WORK TO COMPLETE:
Word for word, give the material below again, minus any images.

─── DATA EXCERPTS

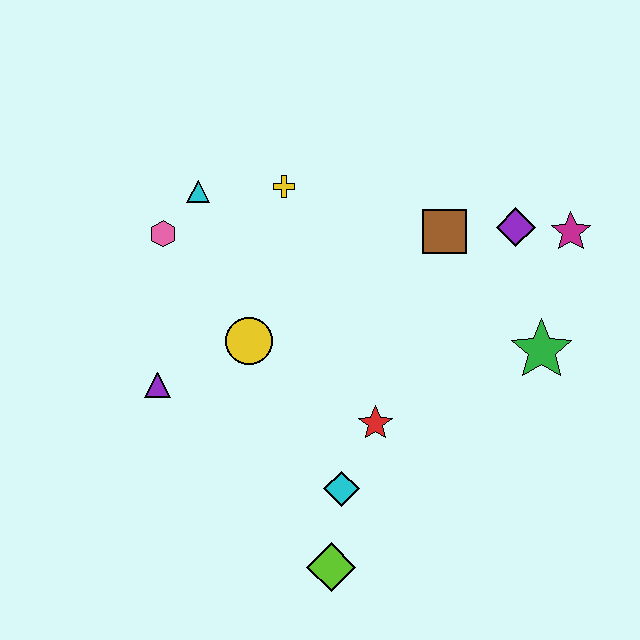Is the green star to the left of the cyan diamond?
No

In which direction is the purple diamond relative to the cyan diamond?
The purple diamond is above the cyan diamond.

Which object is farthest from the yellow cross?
The lime diamond is farthest from the yellow cross.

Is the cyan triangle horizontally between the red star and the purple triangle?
Yes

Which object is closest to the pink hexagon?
The cyan triangle is closest to the pink hexagon.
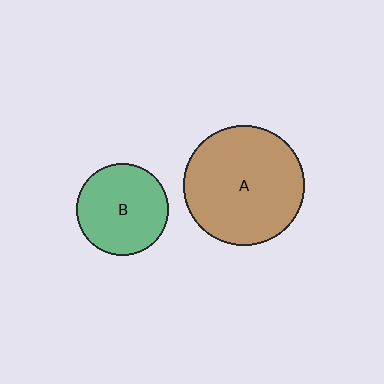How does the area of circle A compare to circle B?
Approximately 1.7 times.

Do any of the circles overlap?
No, none of the circles overlap.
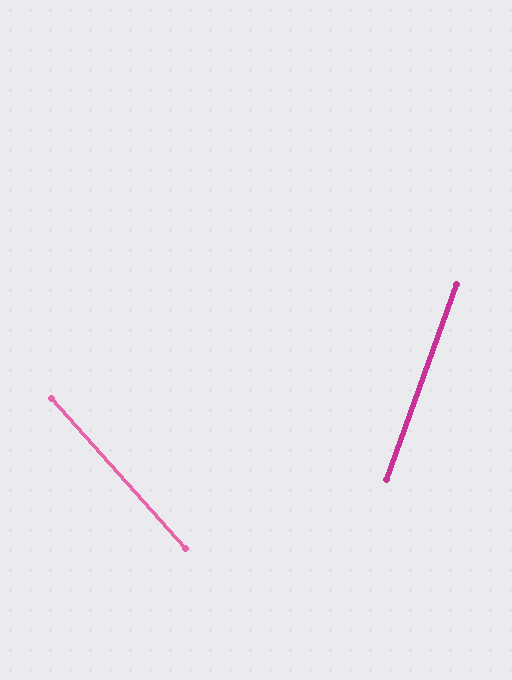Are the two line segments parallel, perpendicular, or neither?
Neither parallel nor perpendicular — they differ by about 62°.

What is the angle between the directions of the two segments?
Approximately 62 degrees.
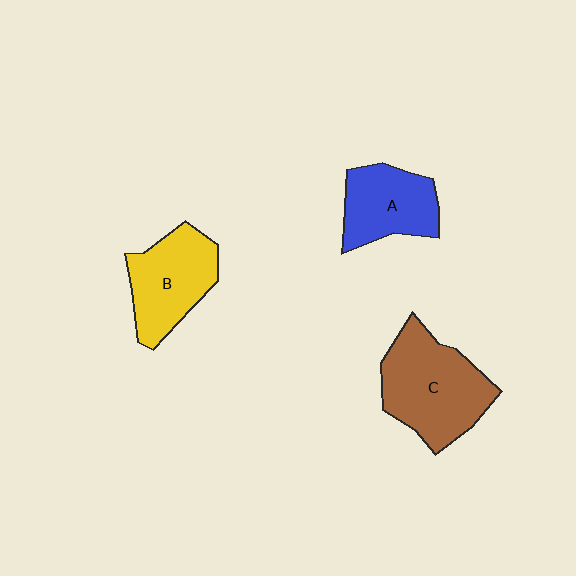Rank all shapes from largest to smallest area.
From largest to smallest: C (brown), B (yellow), A (blue).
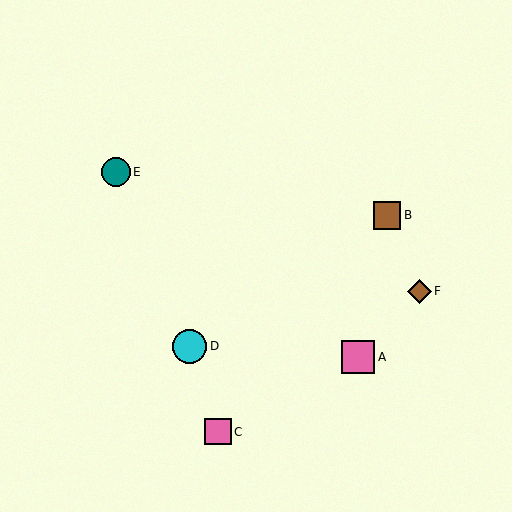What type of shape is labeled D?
Shape D is a cyan circle.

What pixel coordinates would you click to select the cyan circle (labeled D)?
Click at (189, 346) to select the cyan circle D.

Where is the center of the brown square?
The center of the brown square is at (387, 215).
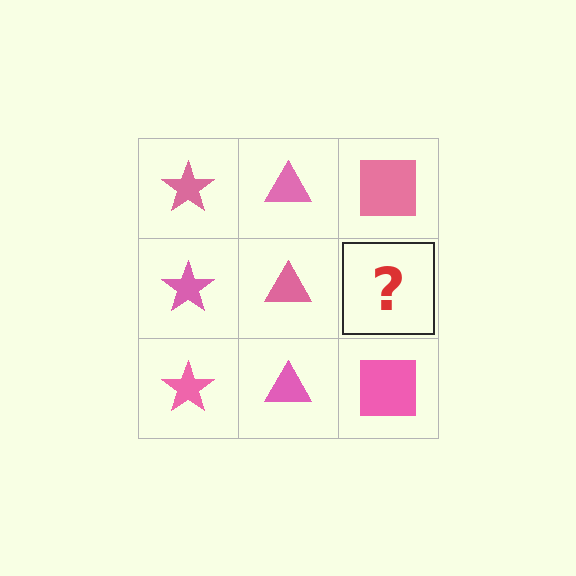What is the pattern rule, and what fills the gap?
The rule is that each column has a consistent shape. The gap should be filled with a pink square.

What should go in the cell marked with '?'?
The missing cell should contain a pink square.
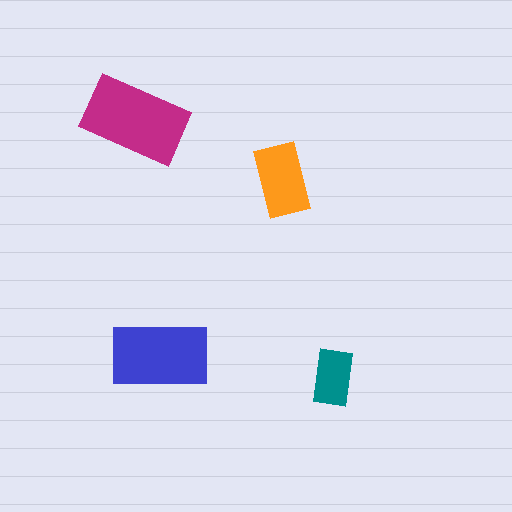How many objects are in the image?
There are 4 objects in the image.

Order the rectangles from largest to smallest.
the magenta one, the blue one, the orange one, the teal one.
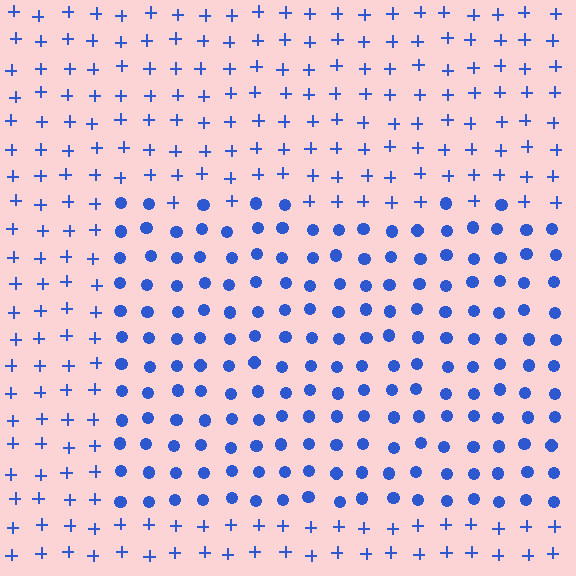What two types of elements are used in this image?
The image uses circles inside the rectangle region and plus signs outside it.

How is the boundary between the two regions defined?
The boundary is defined by a change in element shape: circles inside vs. plus signs outside. All elements share the same color and spacing.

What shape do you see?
I see a rectangle.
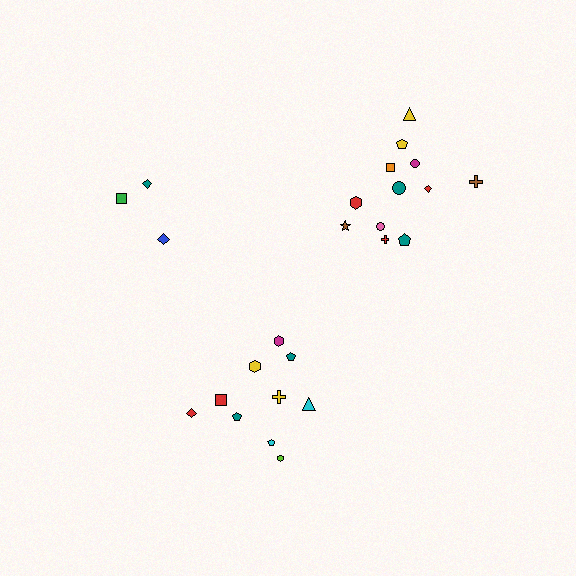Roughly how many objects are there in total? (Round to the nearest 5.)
Roughly 25 objects in total.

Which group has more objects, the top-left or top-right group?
The top-right group.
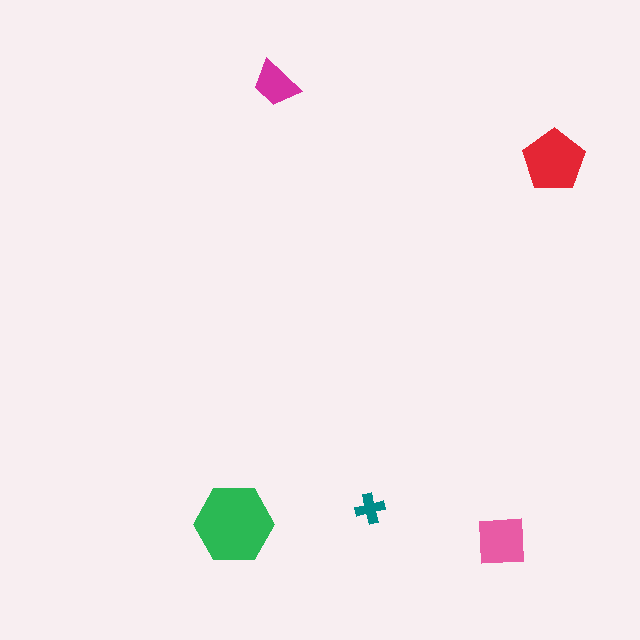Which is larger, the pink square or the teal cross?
The pink square.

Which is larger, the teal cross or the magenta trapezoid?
The magenta trapezoid.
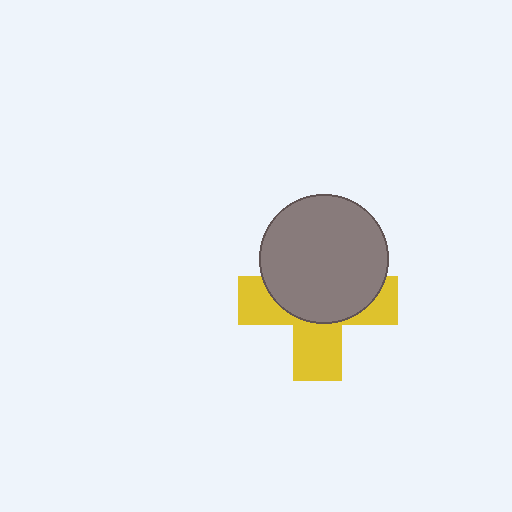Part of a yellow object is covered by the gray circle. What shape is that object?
It is a cross.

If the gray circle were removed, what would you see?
You would see the complete yellow cross.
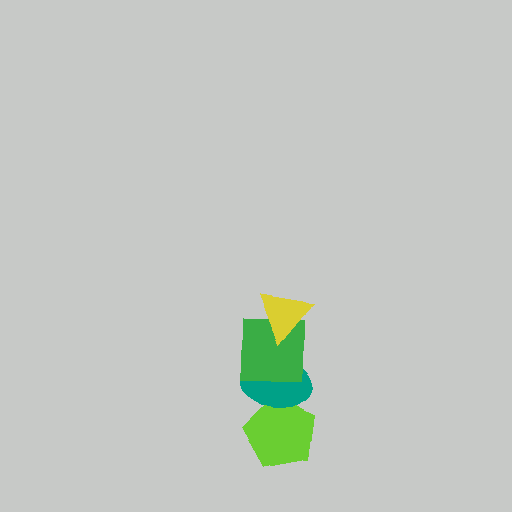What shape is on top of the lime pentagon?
The teal ellipse is on top of the lime pentagon.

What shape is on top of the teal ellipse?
The green square is on top of the teal ellipse.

──────

ANSWER TO THE PROBLEM:
Is the green star to the left of the cyan diamond?
No

In which direction is the purple diamond relative to the cyan diamond?
The purple diamond is above the cyan diamond.

Which object is farthest from the yellow cross?
The lime diamond is farthest from the yellow cross.

Is the cyan triangle horizontally between the red star and the purple triangle?
Yes

Which object is closest to the pink hexagon?
The cyan triangle is closest to the pink hexagon.
How does the area of circle A compare to circle B?
Approximately 1.7 times.

Do any of the circles overlap?
No, none of the circles overlap.
Are the two line segments parallel, perpendicular, or neither?
Neither parallel nor perpendicular — they differ by about 62°.

What is the angle between the directions of the two segments?
Approximately 62 degrees.
Rank all shapes from largest to smallest area.
From largest to smallest: C (brown), B (yellow), A (blue).
What type of shape is labeled D?
Shape D is a cyan circle.

What pixel coordinates would you click to select the cyan circle (labeled D)?
Click at (189, 346) to select the cyan circle D.

Where is the center of the brown square?
The center of the brown square is at (387, 215).
What is the pattern rule, and what fills the gap?
The rule is that each column has a consistent shape. The gap should be filled with a pink square.

What should go in the cell marked with '?'?
The missing cell should contain a pink square.
How many objects are in the image?
There are 4 objects in the image.

Order the rectangles from largest to smallest.
the magenta one, the blue one, the orange one, the teal one.
What two types of elements are used in this image?
The image uses circles inside the rectangle region and plus signs outside it.

How is the boundary between the two regions defined?
The boundary is defined by a change in element shape: circles inside vs. plus signs outside. All elements share the same color and spacing.

What shape do you see?
I see a rectangle.
Roughly how many objects are there in total? (Round to the nearest 5.)
Roughly 25 objects in total.

Which group has more objects, the top-left or top-right group?
The top-right group.
Which is larger, the pink square or the teal cross?
The pink square.

Which is larger, the teal cross or the magenta trapezoid?
The magenta trapezoid.
Part of a yellow object is covered by the gray circle. What shape is that object?
It is a cross.

If the gray circle were removed, what would you see?
You would see the complete yellow cross.
What shape is on top of the lime pentagon?
The teal ellipse is on top of the lime pentagon.

What shape is on top of the teal ellipse?
The green square is on top of the teal ellipse.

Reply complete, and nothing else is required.